• **Goal**
Would you repeat the listing exactly but omit every picture?
-- Begin Stored rows --
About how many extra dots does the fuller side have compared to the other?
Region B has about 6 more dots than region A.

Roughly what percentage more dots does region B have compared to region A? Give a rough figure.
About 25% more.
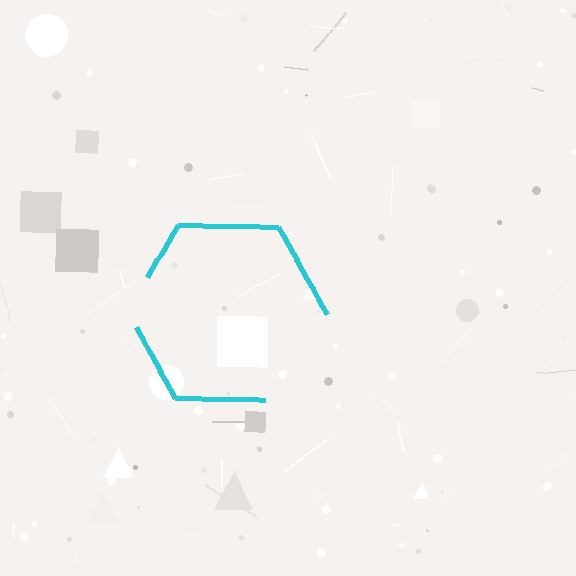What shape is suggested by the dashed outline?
The dashed outline suggests a hexagon.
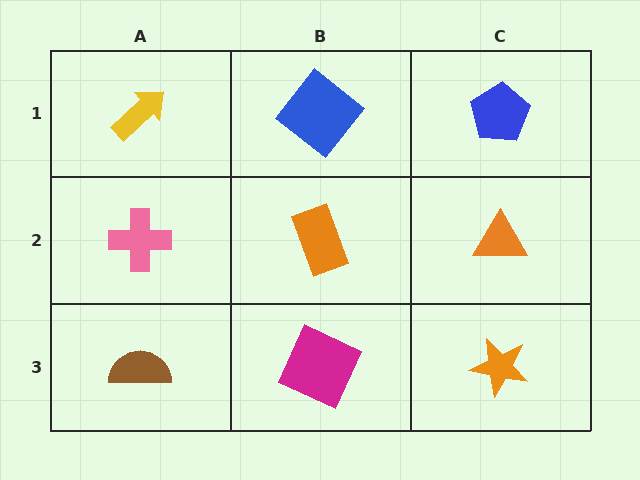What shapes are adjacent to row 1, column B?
An orange rectangle (row 2, column B), a yellow arrow (row 1, column A), a blue pentagon (row 1, column C).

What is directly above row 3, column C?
An orange triangle.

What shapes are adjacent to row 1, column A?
A pink cross (row 2, column A), a blue diamond (row 1, column B).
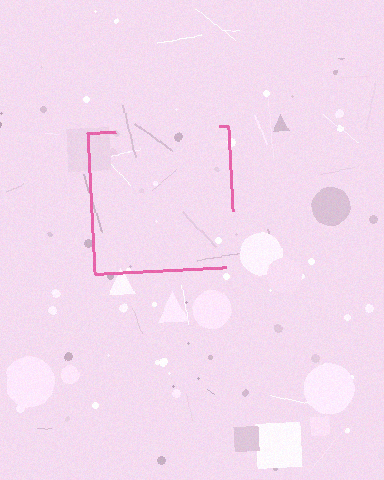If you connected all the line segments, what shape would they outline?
They would outline a square.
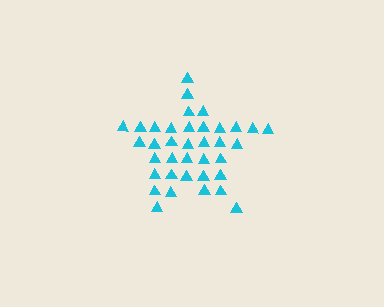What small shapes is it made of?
It is made of small triangles.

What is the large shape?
The large shape is a star.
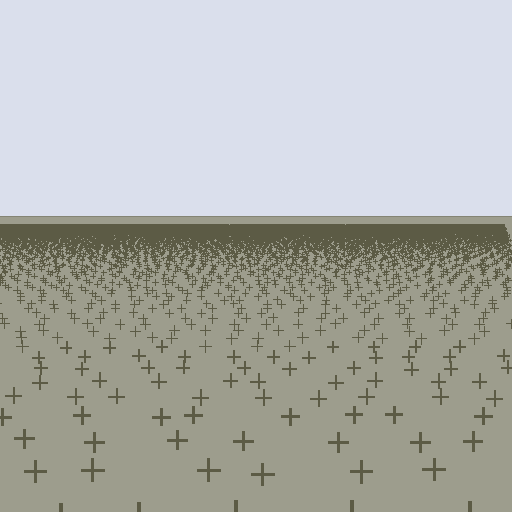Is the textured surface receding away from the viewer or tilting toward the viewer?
The surface is receding away from the viewer. Texture elements get smaller and denser toward the top.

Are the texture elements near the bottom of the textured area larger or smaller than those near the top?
Larger. Near the bottom, elements are closer to the viewer and appear at a bigger on-screen size.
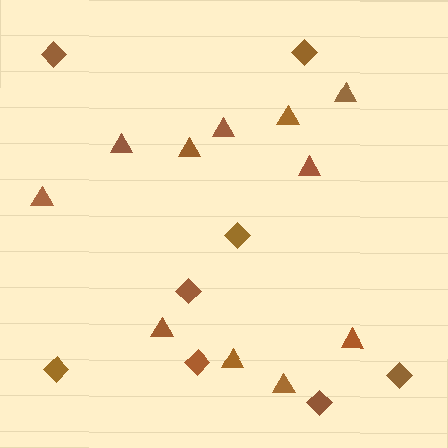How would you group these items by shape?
There are 2 groups: one group of triangles (11) and one group of diamonds (8).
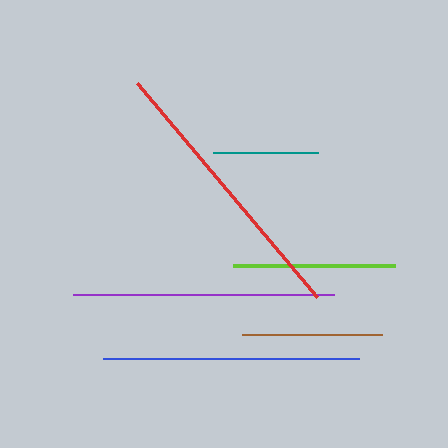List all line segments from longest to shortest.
From longest to shortest: red, purple and blue (about equal), lime, brown, teal.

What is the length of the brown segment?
The brown segment is approximately 140 pixels long.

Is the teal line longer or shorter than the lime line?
The lime line is longer than the teal line.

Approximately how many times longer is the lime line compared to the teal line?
-- End Stored rows --
• **Result below**
About how many extra dots does the fuller side have compared to the other?
Region B has about 6 more dots than region A.

Roughly what percentage more dots does region B have compared to region A? Give a rough figure.
About 25% more.
What shape is suggested by the dashed outline?
The dashed outline suggests a hexagon.
What shapes are adjacent to row 1, column B?
An orange rectangle (row 2, column B), a yellow arrow (row 1, column A), a blue pentagon (row 1, column C).

What is directly above row 3, column C?
An orange triangle.

What shapes are adjacent to row 1, column A?
A pink cross (row 2, column A), a blue diamond (row 1, column B).
If you connected all the line segments, what shape would they outline?
They would outline a square.
What small shapes is it made of?
It is made of small triangles.

What is the large shape?
The large shape is a star.
Is the textured surface receding away from the viewer or tilting toward the viewer?
The surface is receding away from the viewer. Texture elements get smaller and denser toward the top.

Are the texture elements near the bottom of the textured area larger or smaller than those near the top?
Larger. Near the bottom, elements are closer to the viewer and appear at a bigger on-screen size.
How would you group these items by shape?
There are 2 groups: one group of triangles (11) and one group of diamonds (8).
List all line segments from longest to shortest.
From longest to shortest: red, purple and blue (about equal), lime, brown, teal.

What is the length of the brown segment?
The brown segment is approximately 140 pixels long.

Is the teal line longer or shorter than the lime line?
The lime line is longer than the teal line.

Approximately how many times longer is the lime line compared to the teal line?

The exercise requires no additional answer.